Task description >> Beginning at the line containing "What shape do you see?", output every line to the end of the data below exactly as it appears.

Task inputs >>
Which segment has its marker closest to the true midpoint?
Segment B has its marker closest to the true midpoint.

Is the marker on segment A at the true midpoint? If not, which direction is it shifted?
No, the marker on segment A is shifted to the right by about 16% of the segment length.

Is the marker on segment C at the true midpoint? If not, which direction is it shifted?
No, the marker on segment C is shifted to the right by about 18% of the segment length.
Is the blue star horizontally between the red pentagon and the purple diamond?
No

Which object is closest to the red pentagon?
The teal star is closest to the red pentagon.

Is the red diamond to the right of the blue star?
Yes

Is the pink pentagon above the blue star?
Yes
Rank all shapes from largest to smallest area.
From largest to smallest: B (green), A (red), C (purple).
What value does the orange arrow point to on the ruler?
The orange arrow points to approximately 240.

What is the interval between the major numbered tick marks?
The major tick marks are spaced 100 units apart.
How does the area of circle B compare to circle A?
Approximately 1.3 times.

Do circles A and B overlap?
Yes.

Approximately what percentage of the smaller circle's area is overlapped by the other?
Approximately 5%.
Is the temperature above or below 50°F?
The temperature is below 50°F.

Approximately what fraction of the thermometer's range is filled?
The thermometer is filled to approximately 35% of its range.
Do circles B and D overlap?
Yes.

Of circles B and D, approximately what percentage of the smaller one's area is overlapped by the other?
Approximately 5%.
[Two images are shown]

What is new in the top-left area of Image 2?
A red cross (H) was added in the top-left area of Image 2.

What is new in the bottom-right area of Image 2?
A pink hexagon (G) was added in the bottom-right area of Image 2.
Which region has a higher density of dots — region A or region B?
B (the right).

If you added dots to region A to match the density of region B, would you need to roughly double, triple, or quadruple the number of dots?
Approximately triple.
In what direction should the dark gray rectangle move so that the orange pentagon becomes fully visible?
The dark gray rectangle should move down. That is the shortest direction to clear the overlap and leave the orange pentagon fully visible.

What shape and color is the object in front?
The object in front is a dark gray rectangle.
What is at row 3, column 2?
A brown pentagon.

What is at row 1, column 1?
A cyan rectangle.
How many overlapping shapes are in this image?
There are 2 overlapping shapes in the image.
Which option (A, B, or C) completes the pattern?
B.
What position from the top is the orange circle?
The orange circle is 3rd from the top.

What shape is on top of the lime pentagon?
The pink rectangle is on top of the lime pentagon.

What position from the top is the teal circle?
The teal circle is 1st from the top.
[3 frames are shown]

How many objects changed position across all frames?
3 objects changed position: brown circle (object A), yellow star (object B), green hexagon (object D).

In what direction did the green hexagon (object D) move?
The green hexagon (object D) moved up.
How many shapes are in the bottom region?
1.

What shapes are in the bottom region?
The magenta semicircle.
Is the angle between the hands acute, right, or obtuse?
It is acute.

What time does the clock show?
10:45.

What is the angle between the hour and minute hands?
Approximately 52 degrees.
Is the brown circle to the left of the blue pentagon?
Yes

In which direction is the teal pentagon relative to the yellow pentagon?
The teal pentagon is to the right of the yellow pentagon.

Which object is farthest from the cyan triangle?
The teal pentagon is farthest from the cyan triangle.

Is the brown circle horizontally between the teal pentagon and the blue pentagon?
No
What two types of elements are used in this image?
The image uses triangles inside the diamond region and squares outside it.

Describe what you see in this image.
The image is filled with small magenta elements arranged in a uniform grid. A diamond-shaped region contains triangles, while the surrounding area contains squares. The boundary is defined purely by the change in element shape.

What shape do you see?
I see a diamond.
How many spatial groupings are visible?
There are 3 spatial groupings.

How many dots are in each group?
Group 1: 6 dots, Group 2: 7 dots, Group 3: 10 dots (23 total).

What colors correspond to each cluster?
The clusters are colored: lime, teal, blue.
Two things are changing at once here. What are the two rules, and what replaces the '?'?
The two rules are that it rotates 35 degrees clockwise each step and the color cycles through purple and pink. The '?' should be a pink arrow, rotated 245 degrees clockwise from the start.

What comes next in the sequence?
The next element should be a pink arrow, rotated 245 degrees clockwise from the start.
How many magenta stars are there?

Output of the task >>
What shape do you see?
I see a diamond.
How many spatial groupings are visible?
There are 3 spatial groupings.

How many dots are in each group?
Group 1: 6 dots, Group 2: 7 dots, Group 3: 10 dots (23 total).

What colors correspond to each cluster?
The clusters are colored: lime, teal, blue.
Two things are changing at once here. What are the two rules, and what replaces the '?'?
The two rules are that it rotates 35 degrees clockwise each step and the color cycles through purple and pink. The '?' should be a pink arrow, rotated 245 degrees clockwise from the start.

What comes next in the sequence?
The next element should be a pink arrow, rotated 245 degrees clockwise from the start.
How many magenta stars are there?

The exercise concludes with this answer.